- Instructions for the task -
Leave out the pictures and copy the remaining records exactly.

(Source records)
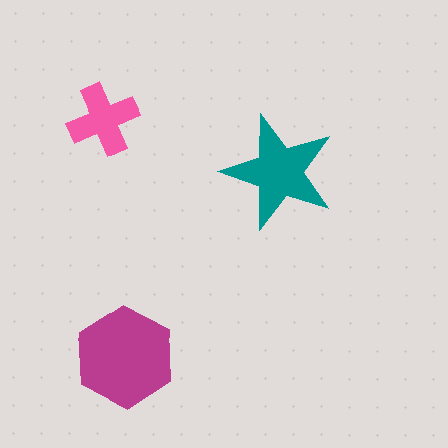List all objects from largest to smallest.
The magenta hexagon, the teal star, the pink cross.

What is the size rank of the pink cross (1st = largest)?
3rd.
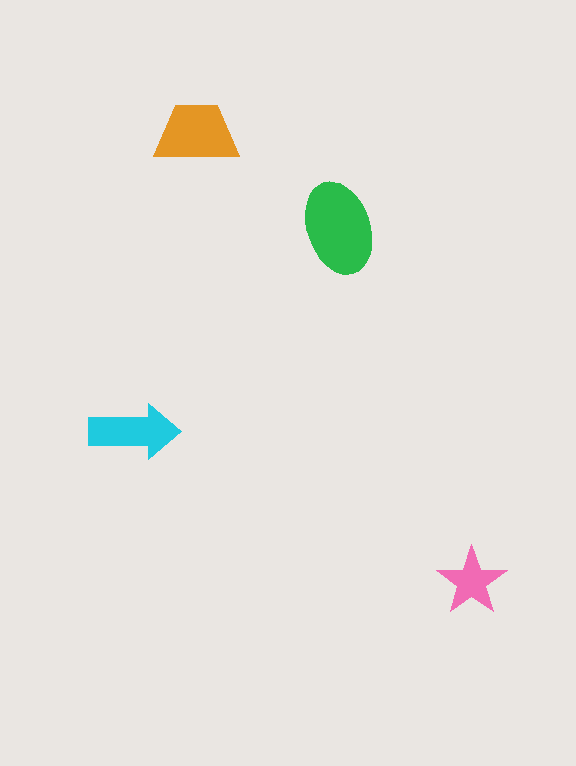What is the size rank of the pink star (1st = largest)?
4th.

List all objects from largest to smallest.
The green ellipse, the orange trapezoid, the cyan arrow, the pink star.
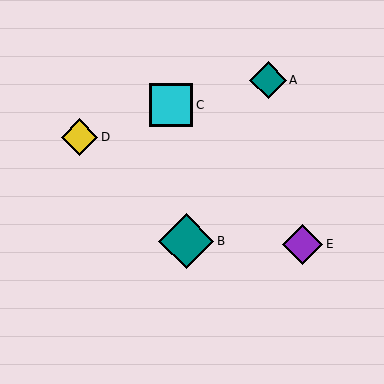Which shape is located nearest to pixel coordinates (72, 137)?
The yellow diamond (labeled D) at (80, 137) is nearest to that location.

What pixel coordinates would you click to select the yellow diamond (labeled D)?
Click at (80, 137) to select the yellow diamond D.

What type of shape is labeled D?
Shape D is a yellow diamond.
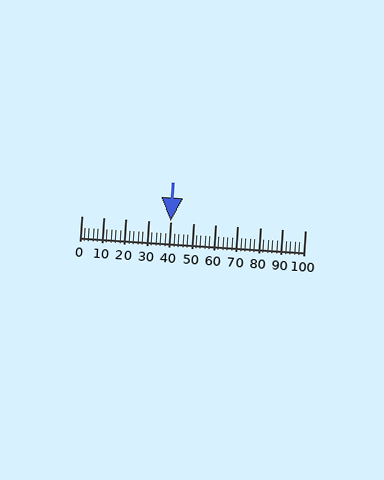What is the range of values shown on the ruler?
The ruler shows values from 0 to 100.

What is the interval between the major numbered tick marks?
The major tick marks are spaced 10 units apart.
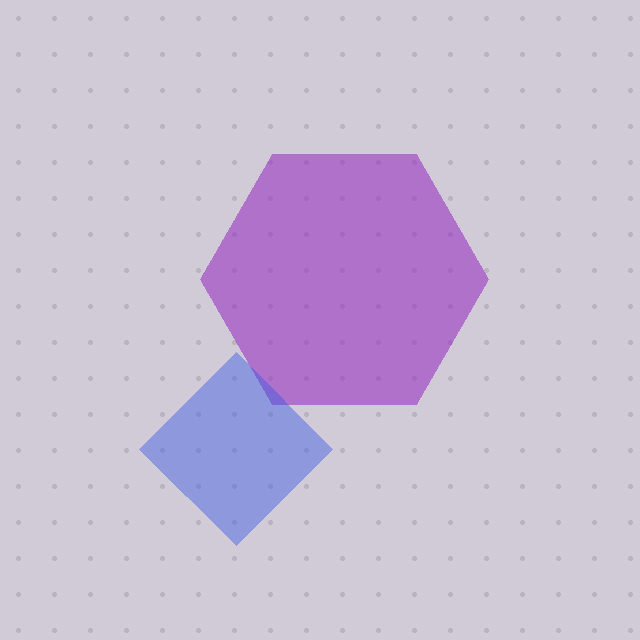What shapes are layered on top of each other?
The layered shapes are: a purple hexagon, a blue diamond.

- Result of the task -
List all objects from largest to smallest.
The magenta hexagon, the teal star, the pink cross.

What is the size rank of the pink cross (1st = largest)?
3rd.
What is the size rank of the pink star (1st = largest)?
4th.

List all objects from largest to smallest.
The green ellipse, the orange trapezoid, the cyan arrow, the pink star.
Which shape is located nearest to pixel coordinates (72, 137)?
The yellow diamond (labeled D) at (80, 137) is nearest to that location.

What pixel coordinates would you click to select the yellow diamond (labeled D)?
Click at (80, 137) to select the yellow diamond D.

What type of shape is labeled D?
Shape D is a yellow diamond.
What is the range of values shown on the ruler?
The ruler shows values from 0 to 100.

What is the interval between the major numbered tick marks?
The major tick marks are spaced 10 units apart.
What shapes are layered on top of each other?
The layered shapes are: a purple hexagon, a blue diamond.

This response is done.